Task: Reproduce exactly the entries from the "How many spatial groupings are visible?" line to the end. Skip all pictures.

Exercise data:

— Begin —

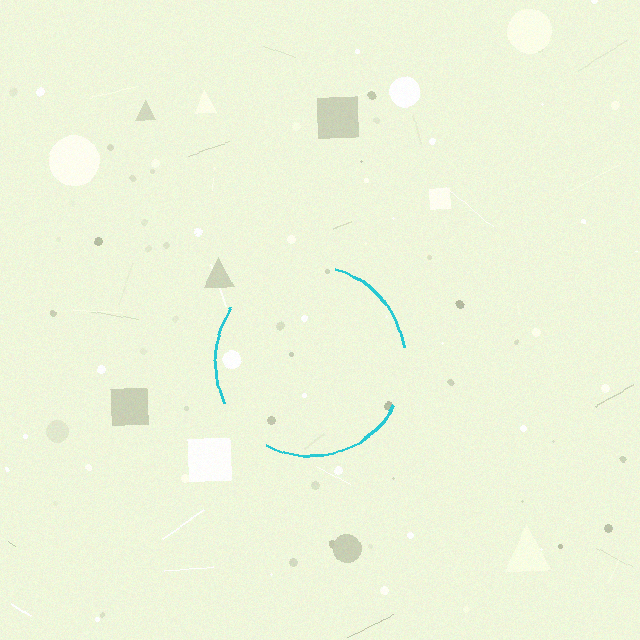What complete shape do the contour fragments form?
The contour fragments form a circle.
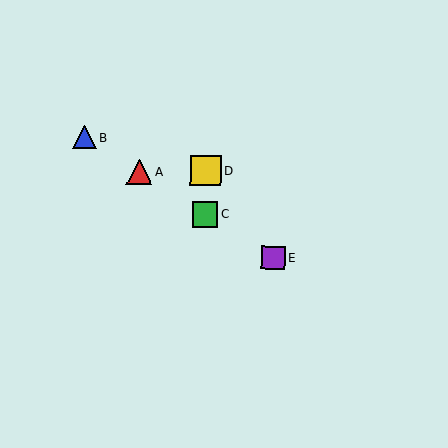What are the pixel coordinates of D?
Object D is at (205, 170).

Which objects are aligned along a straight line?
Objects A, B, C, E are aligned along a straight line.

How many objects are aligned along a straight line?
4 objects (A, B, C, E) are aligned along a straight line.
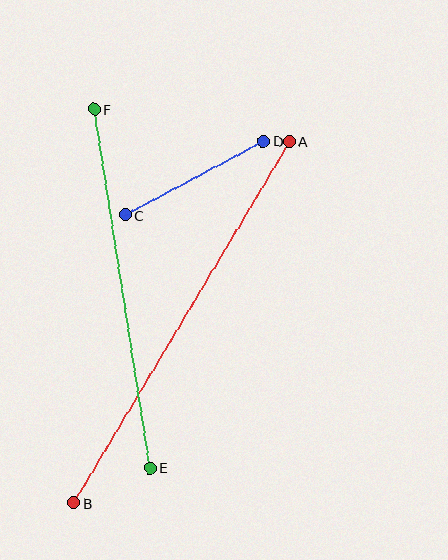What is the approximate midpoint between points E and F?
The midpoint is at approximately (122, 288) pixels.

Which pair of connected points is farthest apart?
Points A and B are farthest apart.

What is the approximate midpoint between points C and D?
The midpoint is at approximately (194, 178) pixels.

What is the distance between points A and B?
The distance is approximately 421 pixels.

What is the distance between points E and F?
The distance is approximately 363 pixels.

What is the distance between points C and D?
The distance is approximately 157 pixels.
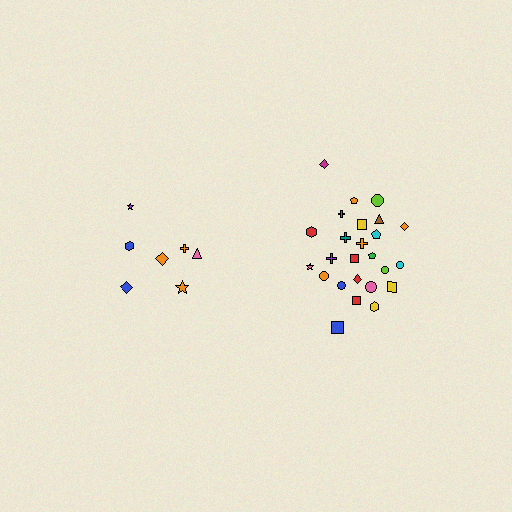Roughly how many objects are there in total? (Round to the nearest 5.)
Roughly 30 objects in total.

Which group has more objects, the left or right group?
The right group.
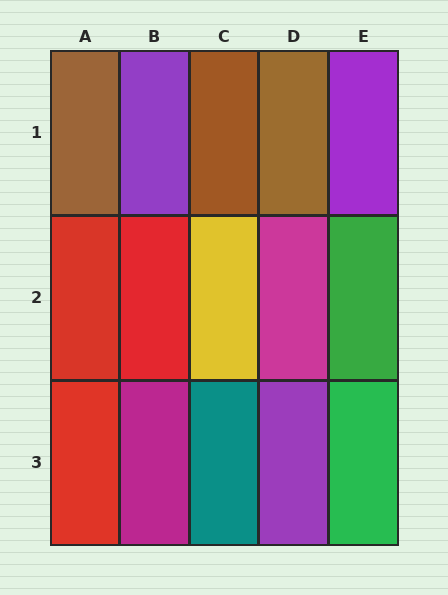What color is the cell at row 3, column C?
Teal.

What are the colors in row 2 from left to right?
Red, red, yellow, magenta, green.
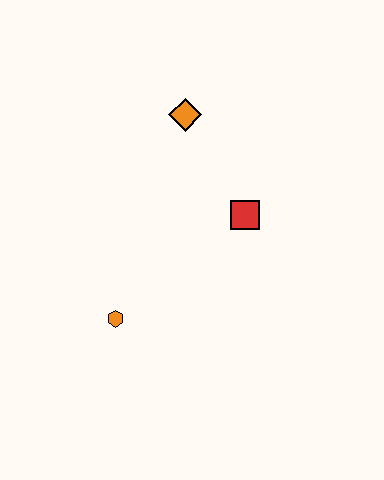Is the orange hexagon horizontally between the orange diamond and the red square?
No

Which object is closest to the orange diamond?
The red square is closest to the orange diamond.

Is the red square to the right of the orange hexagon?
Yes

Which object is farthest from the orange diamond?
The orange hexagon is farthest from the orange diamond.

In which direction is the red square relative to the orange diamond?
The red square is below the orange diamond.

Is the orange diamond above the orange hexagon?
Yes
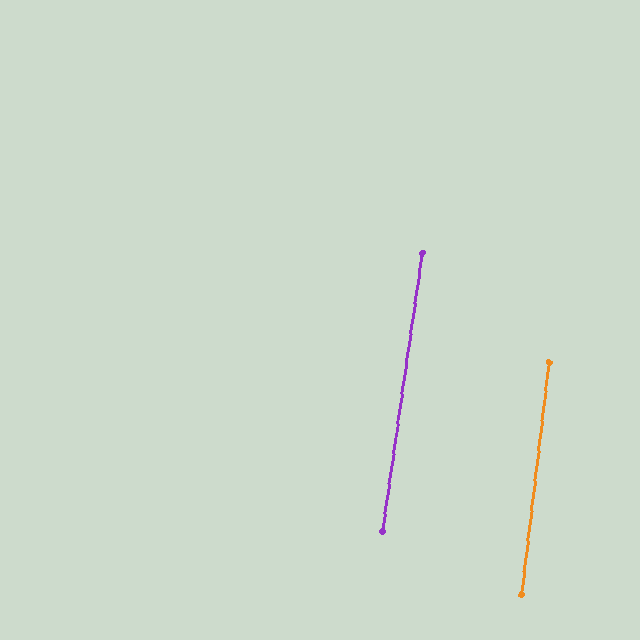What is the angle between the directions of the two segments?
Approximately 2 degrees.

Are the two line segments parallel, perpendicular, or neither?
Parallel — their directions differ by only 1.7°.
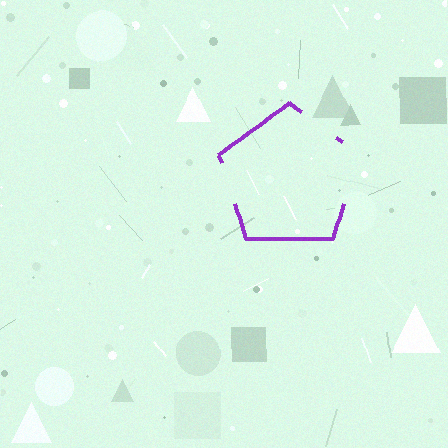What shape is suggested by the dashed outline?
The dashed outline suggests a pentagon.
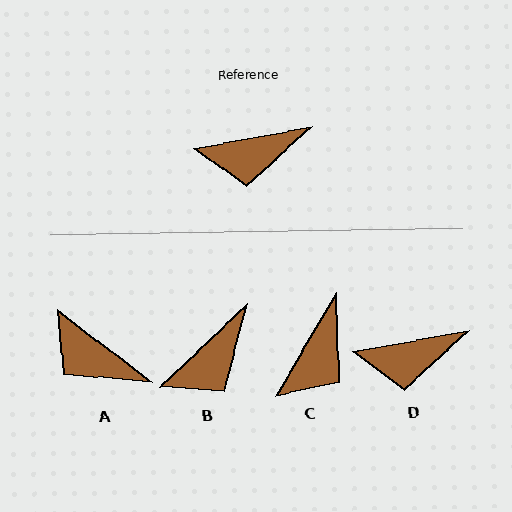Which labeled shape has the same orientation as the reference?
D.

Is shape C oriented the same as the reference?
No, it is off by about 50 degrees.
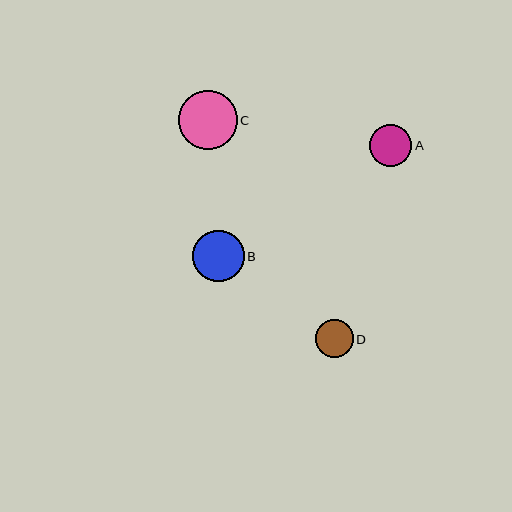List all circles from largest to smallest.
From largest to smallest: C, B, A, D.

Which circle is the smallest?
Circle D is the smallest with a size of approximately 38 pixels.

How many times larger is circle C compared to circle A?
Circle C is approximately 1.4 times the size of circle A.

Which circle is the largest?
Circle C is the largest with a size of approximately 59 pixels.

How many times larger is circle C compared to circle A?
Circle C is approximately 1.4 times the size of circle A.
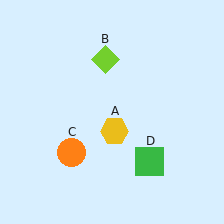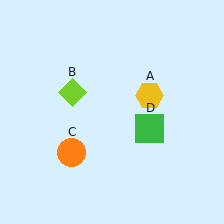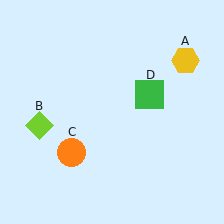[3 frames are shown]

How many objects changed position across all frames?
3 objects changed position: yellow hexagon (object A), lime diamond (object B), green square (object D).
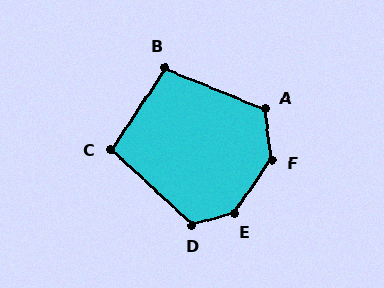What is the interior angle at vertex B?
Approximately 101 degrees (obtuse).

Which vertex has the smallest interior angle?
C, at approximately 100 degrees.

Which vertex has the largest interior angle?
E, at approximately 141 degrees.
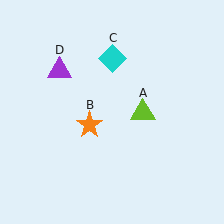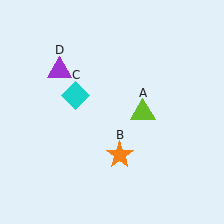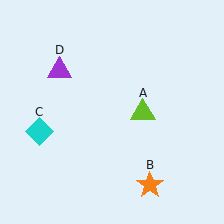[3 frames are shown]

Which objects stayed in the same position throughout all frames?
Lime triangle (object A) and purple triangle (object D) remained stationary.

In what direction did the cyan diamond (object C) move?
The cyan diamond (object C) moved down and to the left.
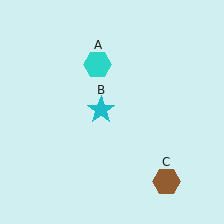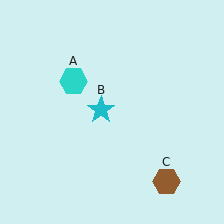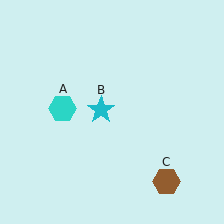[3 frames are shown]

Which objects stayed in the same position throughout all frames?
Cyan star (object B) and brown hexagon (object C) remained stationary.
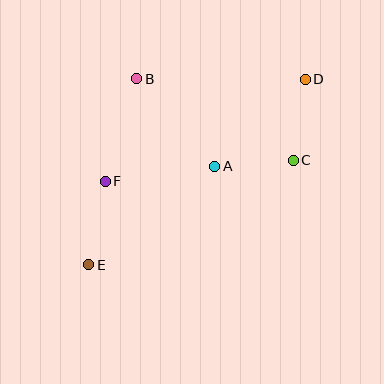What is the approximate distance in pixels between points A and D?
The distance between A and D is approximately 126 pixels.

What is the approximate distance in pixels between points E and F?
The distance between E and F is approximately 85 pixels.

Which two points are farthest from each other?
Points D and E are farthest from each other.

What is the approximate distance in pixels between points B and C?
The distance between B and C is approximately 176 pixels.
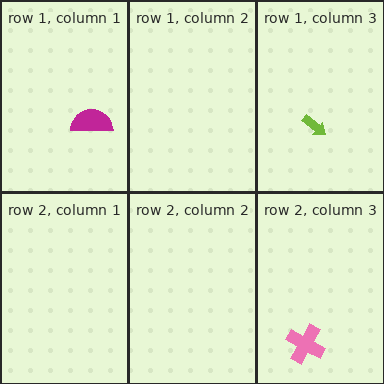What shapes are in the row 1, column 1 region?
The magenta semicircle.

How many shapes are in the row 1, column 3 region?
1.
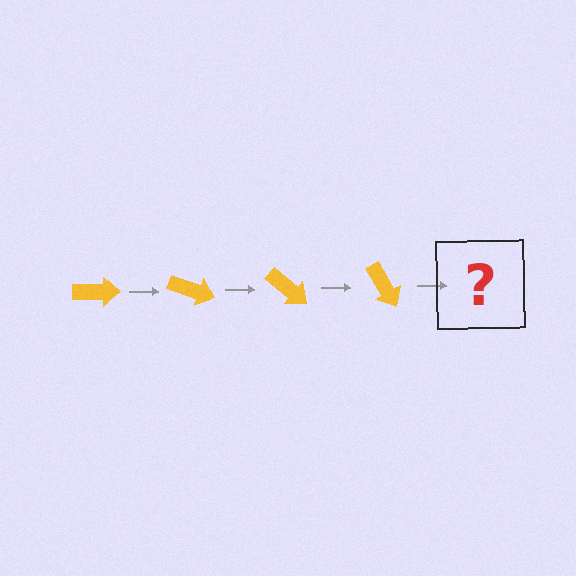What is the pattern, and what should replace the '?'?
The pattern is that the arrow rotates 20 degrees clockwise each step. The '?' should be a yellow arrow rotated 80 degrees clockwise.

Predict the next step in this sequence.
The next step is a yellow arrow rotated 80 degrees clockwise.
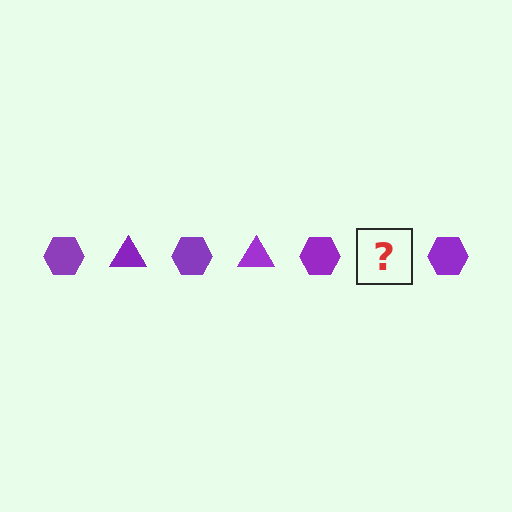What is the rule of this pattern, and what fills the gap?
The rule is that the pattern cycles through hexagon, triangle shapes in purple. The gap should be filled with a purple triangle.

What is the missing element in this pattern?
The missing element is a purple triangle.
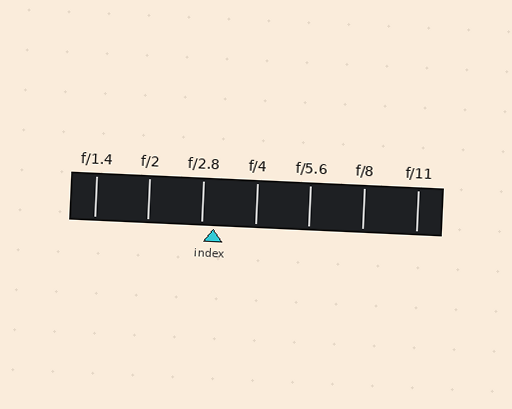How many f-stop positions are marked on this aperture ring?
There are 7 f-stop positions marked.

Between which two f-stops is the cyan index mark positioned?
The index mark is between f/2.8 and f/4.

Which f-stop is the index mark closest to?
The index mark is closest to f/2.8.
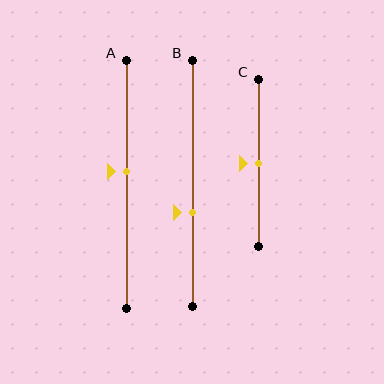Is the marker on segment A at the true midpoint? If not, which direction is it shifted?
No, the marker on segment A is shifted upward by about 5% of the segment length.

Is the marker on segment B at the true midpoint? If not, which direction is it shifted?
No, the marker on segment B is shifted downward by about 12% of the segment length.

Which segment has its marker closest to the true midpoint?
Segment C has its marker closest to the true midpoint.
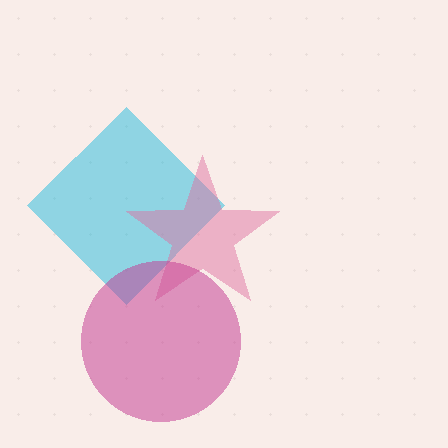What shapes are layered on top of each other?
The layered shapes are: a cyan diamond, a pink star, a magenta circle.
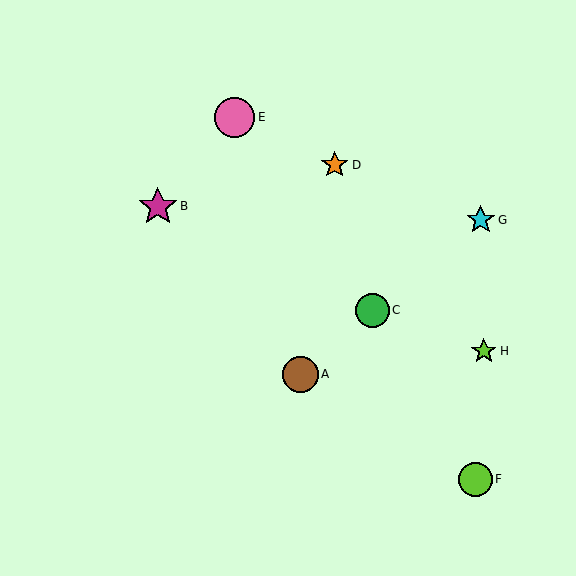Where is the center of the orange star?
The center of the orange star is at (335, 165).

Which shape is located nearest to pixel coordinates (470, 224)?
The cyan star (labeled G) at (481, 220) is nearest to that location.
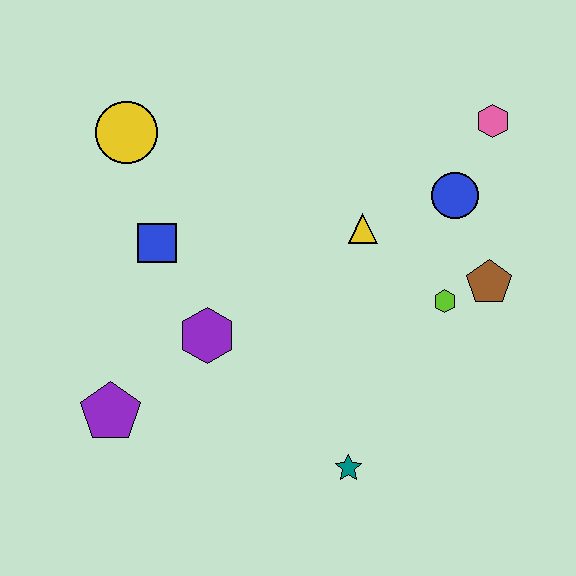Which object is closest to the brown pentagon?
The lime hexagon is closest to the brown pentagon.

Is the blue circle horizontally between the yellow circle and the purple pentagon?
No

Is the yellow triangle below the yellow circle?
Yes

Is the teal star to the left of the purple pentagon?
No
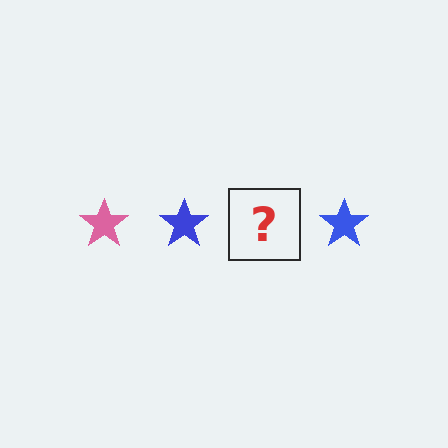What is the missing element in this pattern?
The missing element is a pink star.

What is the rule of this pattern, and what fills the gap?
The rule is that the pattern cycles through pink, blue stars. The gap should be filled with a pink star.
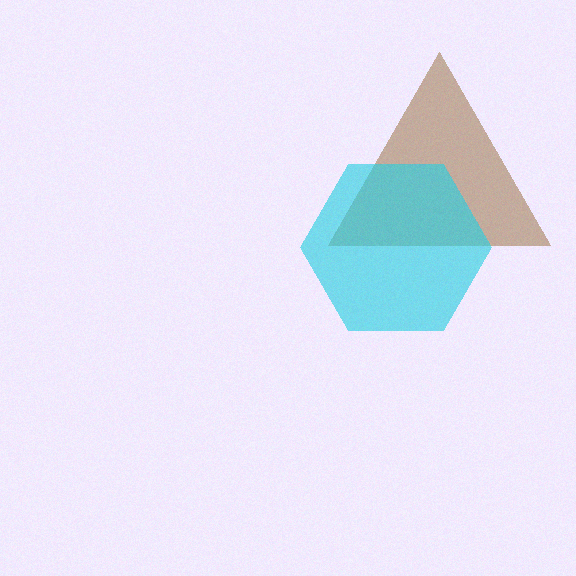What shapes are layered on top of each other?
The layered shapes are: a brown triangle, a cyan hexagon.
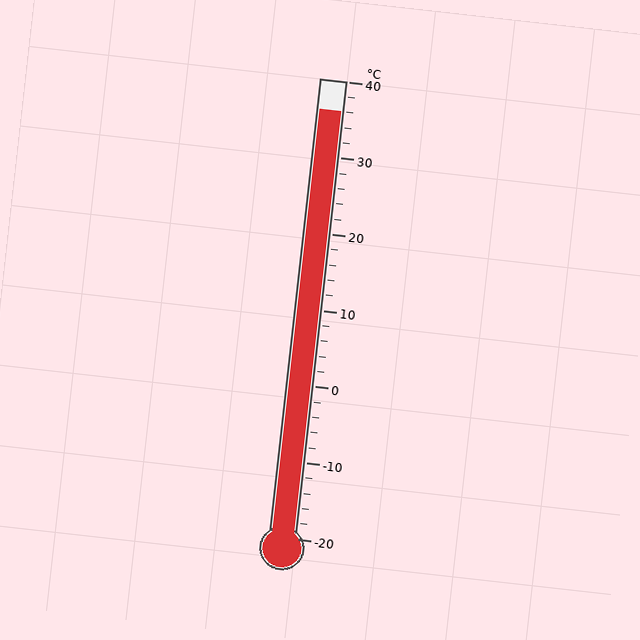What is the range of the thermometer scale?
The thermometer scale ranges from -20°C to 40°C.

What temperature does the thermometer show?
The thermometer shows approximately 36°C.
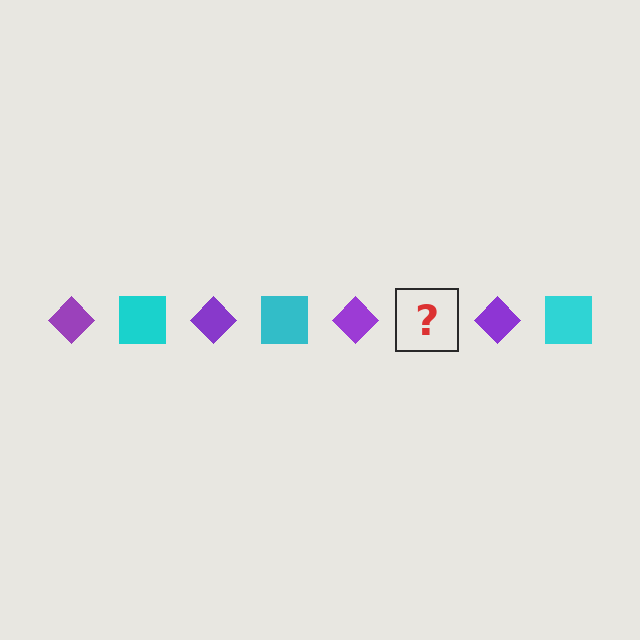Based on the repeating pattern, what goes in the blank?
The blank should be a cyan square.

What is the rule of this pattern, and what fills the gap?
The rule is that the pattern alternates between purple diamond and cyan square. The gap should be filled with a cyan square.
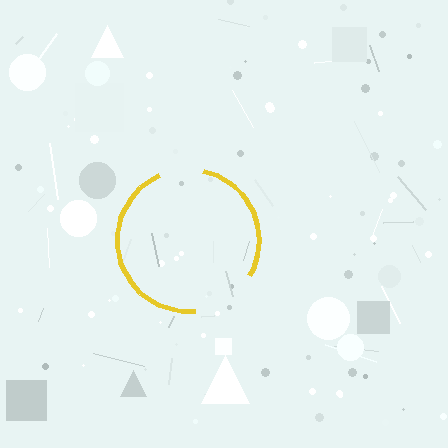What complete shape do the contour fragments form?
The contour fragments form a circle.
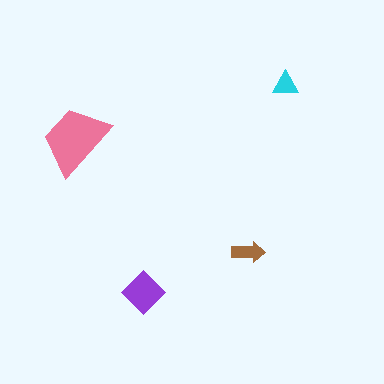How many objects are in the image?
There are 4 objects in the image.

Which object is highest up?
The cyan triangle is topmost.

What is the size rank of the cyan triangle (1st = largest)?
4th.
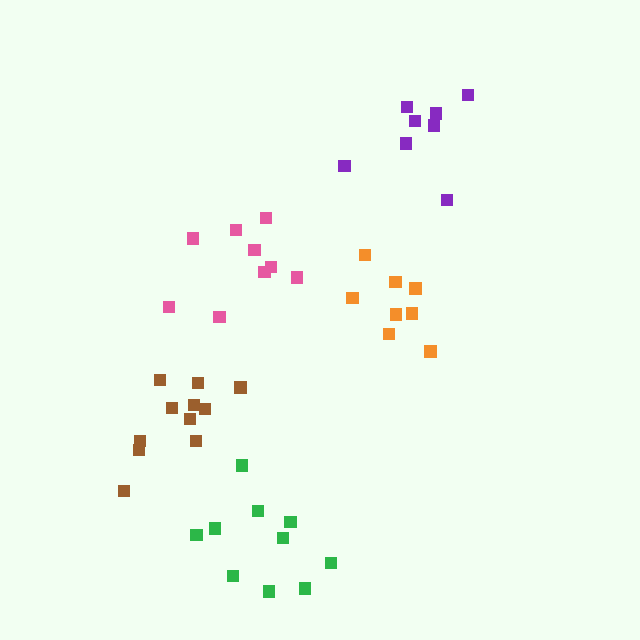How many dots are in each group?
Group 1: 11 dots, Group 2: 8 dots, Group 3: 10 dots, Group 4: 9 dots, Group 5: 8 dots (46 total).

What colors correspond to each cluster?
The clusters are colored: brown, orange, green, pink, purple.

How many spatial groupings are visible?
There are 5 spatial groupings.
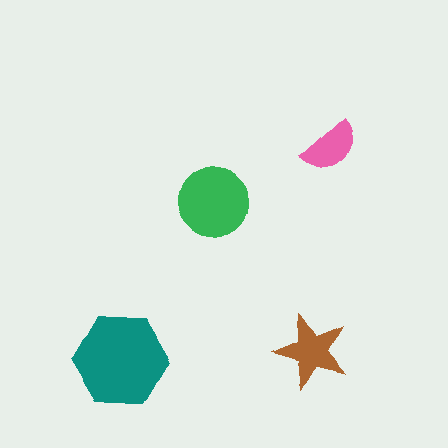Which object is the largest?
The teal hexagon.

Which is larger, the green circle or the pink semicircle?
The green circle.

— End —

Solved exercise:
How many spatial groupings are visible?
There are 5 spatial groupings.
Which object is the largest?
The teal hexagon.

Which is larger, the green circle or the pink semicircle?
The green circle.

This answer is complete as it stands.